— Start of Records for the task —

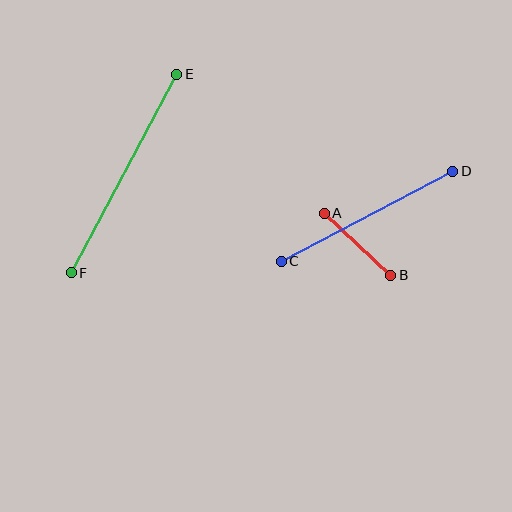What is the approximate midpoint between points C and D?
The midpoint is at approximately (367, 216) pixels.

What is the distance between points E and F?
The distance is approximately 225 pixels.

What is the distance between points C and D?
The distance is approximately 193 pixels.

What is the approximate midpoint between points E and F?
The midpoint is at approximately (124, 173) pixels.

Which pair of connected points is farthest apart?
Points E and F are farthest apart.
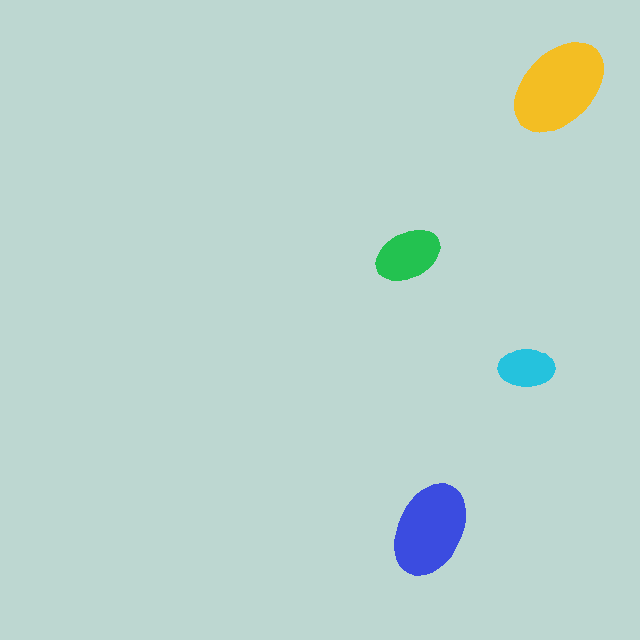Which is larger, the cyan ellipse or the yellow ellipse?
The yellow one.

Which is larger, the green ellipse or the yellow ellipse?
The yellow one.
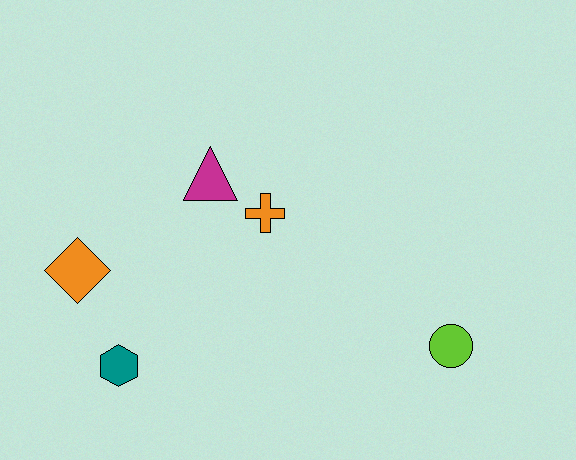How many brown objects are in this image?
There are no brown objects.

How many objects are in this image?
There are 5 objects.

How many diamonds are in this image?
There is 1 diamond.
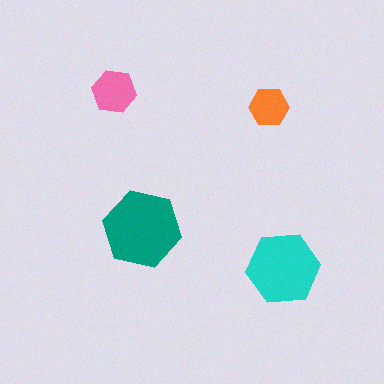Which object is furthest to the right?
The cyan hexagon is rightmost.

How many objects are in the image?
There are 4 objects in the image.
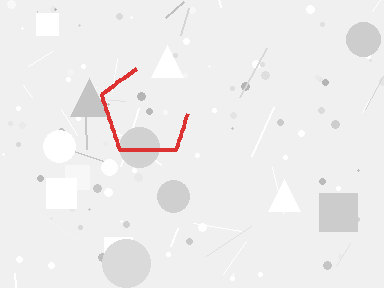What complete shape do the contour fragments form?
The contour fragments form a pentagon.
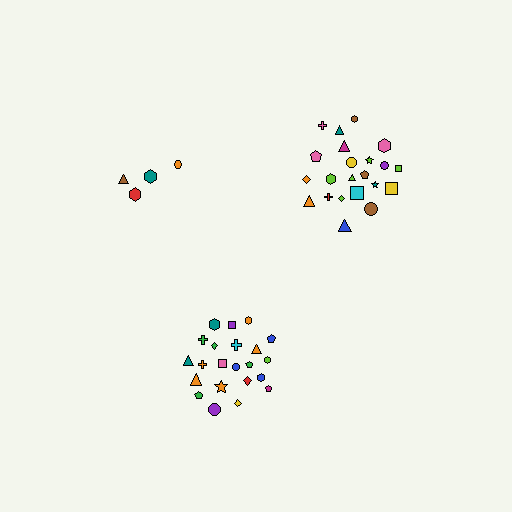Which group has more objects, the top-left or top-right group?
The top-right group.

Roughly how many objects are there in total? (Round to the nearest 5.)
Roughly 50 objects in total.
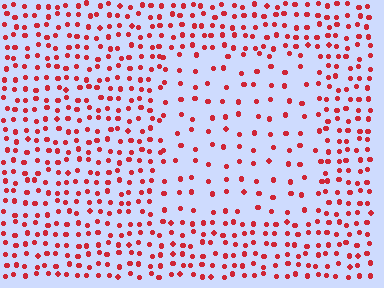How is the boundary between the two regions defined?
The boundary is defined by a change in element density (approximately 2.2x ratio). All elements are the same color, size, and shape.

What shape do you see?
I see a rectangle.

— End of Records for the task —
— Start of Records for the task —

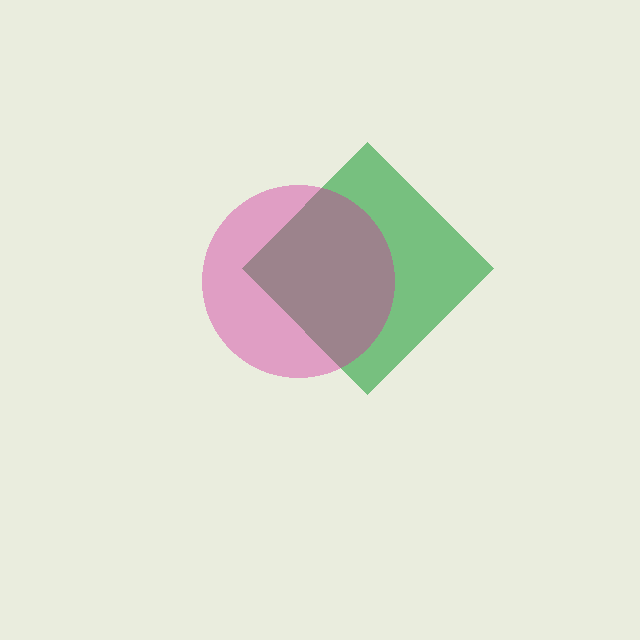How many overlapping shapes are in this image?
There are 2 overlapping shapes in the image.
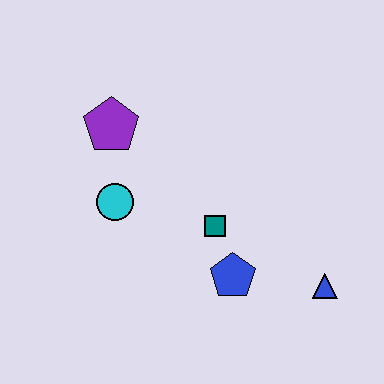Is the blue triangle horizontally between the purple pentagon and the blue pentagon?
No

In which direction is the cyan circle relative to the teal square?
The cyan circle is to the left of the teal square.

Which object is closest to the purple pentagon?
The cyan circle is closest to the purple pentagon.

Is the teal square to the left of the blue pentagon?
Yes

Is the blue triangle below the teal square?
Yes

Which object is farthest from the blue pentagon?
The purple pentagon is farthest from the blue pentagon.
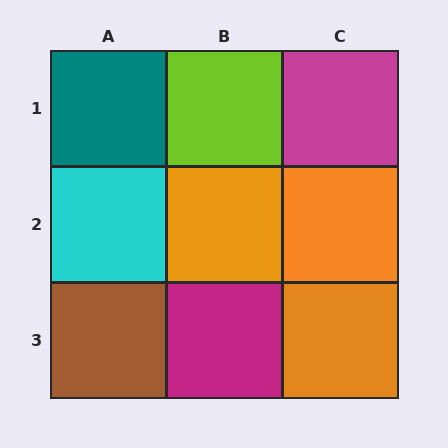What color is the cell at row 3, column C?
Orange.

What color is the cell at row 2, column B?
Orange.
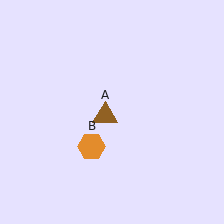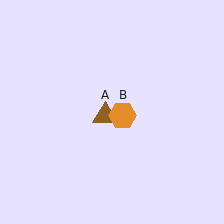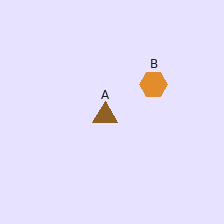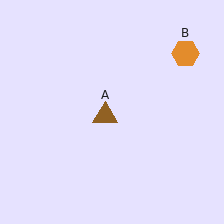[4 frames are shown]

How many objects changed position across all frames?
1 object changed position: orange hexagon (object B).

— End of Records for the task —

## Task objective
Nothing but the lines from the one containing "Which object is farthest" through the one containing "[4 frames are shown]" should be written out, exactly and with both ends. Pictures are left out.

## Response
Which object is farthest from the blue pentagon?
The purple pentagon is farthest from the blue pentagon.
What color is the cell at row 3, column C?
Orange.

What color is the cell at row 2, column B?
Orange.
[4 frames are shown]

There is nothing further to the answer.